--- START OF Source data ---
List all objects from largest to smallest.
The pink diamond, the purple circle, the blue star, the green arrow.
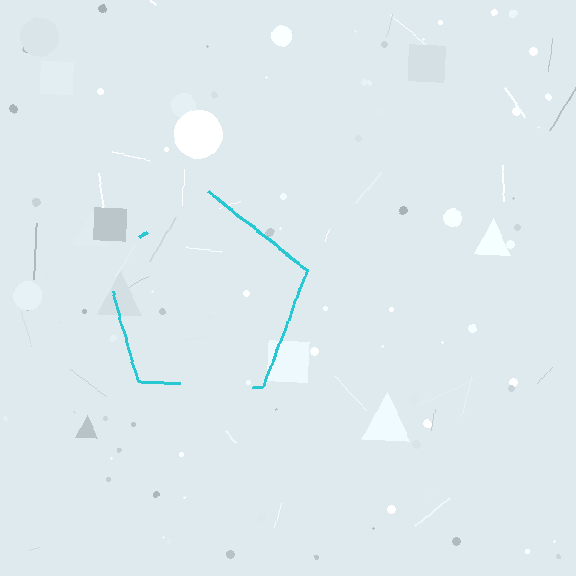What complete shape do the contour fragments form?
The contour fragments form a pentagon.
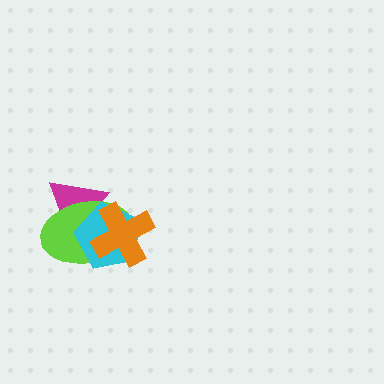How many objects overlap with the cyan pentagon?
3 objects overlap with the cyan pentagon.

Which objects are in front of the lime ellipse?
2 objects cover part of the lime ellipse: the cyan pentagon and the orange cross.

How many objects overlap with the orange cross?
2 objects overlap with the orange cross.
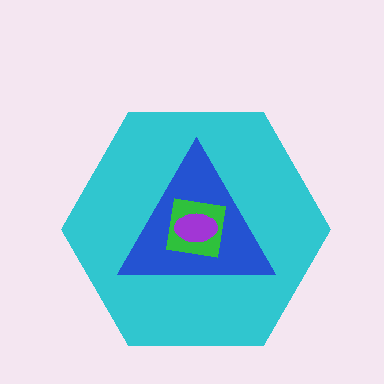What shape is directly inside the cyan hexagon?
The blue triangle.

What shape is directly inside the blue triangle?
The green square.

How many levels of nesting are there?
4.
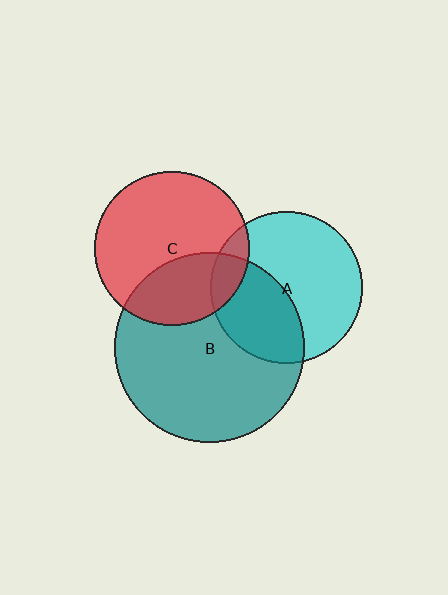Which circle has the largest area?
Circle B (teal).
--- END OF Source data ---
• [Problem details]: Your task is to retype the lines running from the one that contains "What shape is directly inside the blue" through the end of the records, and nothing else. Pictures are not part of the copy.

• [Answer]:
What shape is directly inside the blue triangle?
The green square.

How many levels of nesting are there?
4.
Which circle has the largest area?
Circle B (teal).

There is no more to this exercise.